- PROVIDED RECORDS -
- - - -
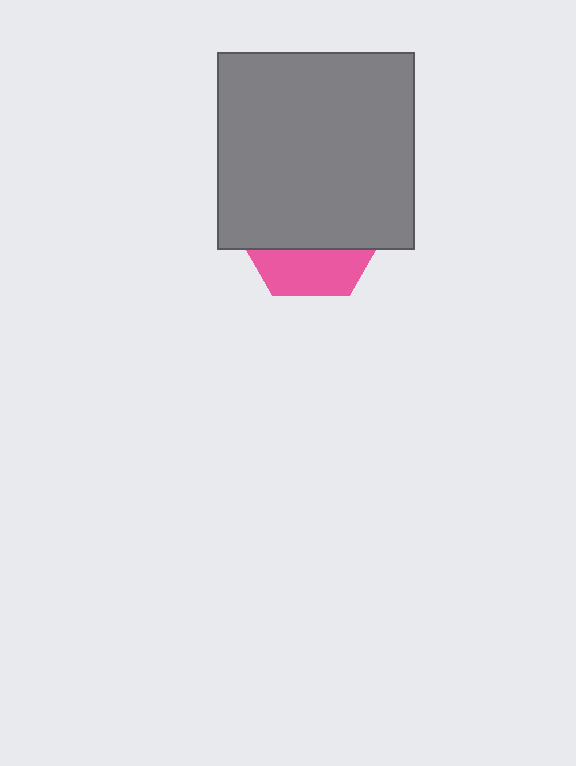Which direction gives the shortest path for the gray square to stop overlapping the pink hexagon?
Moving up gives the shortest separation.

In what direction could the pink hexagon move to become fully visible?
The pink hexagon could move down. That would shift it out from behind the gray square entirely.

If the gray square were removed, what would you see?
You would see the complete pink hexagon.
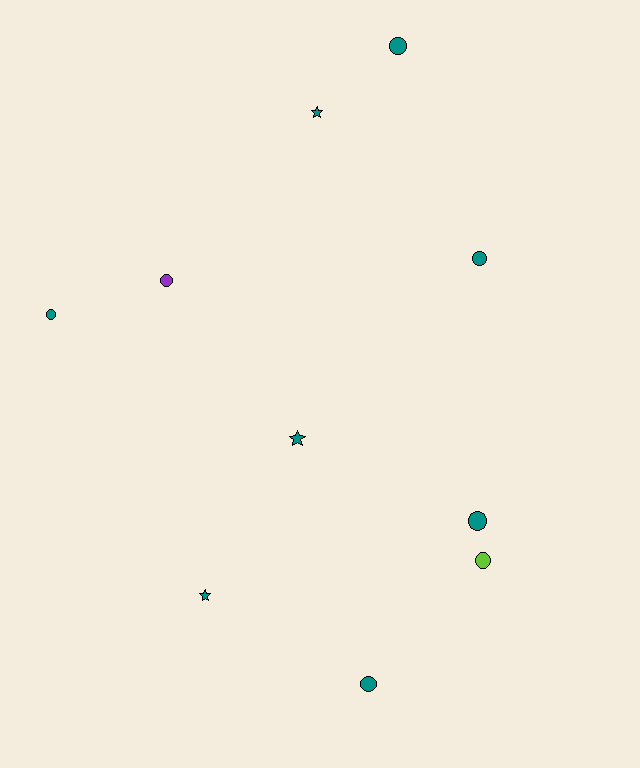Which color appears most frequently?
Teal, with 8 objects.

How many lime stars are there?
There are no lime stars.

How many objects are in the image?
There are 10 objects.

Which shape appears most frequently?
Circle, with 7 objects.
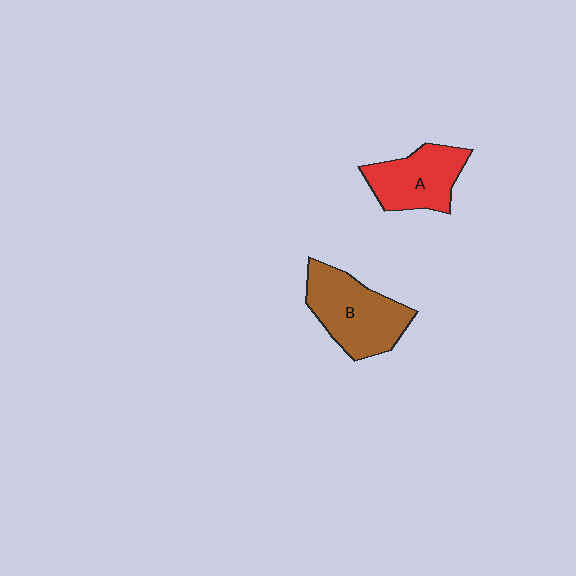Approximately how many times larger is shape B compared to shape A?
- - - -
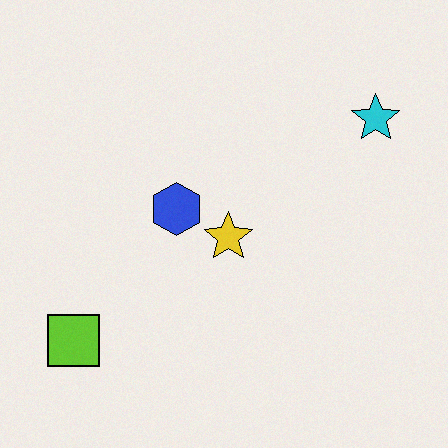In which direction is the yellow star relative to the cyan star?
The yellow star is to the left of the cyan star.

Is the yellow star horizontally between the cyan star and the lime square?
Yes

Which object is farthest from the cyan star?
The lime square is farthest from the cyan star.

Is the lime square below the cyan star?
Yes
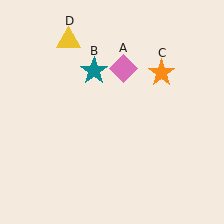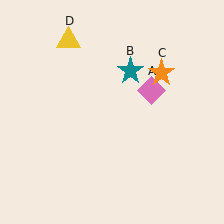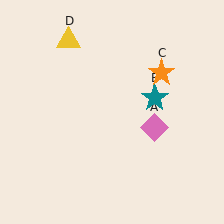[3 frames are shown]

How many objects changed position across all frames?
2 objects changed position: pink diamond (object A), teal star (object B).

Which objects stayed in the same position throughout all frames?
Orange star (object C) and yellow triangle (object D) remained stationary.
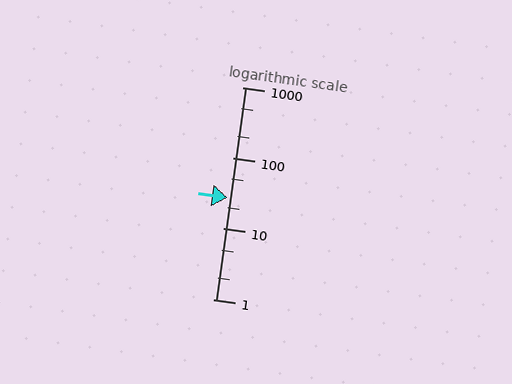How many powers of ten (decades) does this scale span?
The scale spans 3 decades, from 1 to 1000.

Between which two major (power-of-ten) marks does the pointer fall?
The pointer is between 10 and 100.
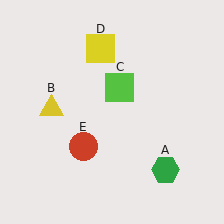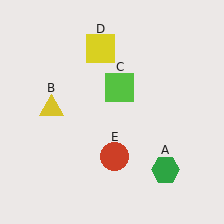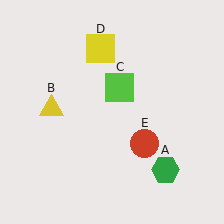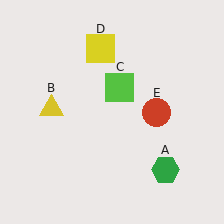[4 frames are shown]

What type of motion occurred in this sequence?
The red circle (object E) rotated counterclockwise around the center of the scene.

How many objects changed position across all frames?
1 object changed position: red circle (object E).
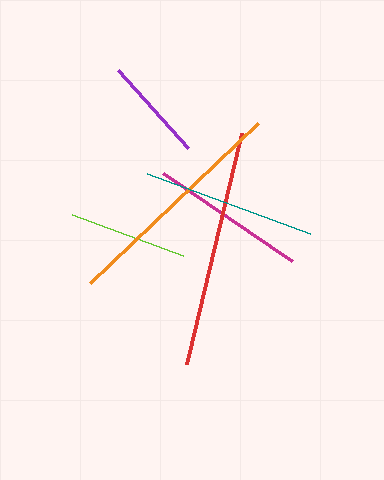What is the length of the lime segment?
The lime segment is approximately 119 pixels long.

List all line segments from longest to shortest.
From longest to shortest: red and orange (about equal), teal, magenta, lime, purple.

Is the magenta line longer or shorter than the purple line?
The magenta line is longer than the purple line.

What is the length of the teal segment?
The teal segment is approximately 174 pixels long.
- - - -
- GOAL OF THE EXERCISE -
In the listing above, find the line containing "In which direction" and the line containing "[3 frames are shown]", then return both of them and every line between, exactly, without pictures.

- COMPLETE RESPONSE -
In which direction is the yellow star relative to the cyan star?
The yellow star is to the left of the cyan star.

Is the yellow star horizontally between the cyan star and the lime square?
Yes

Which object is farthest from the cyan star?
The lime square is farthest from the cyan star.

Is the lime square below the cyan star?
Yes
[3 frames are shown]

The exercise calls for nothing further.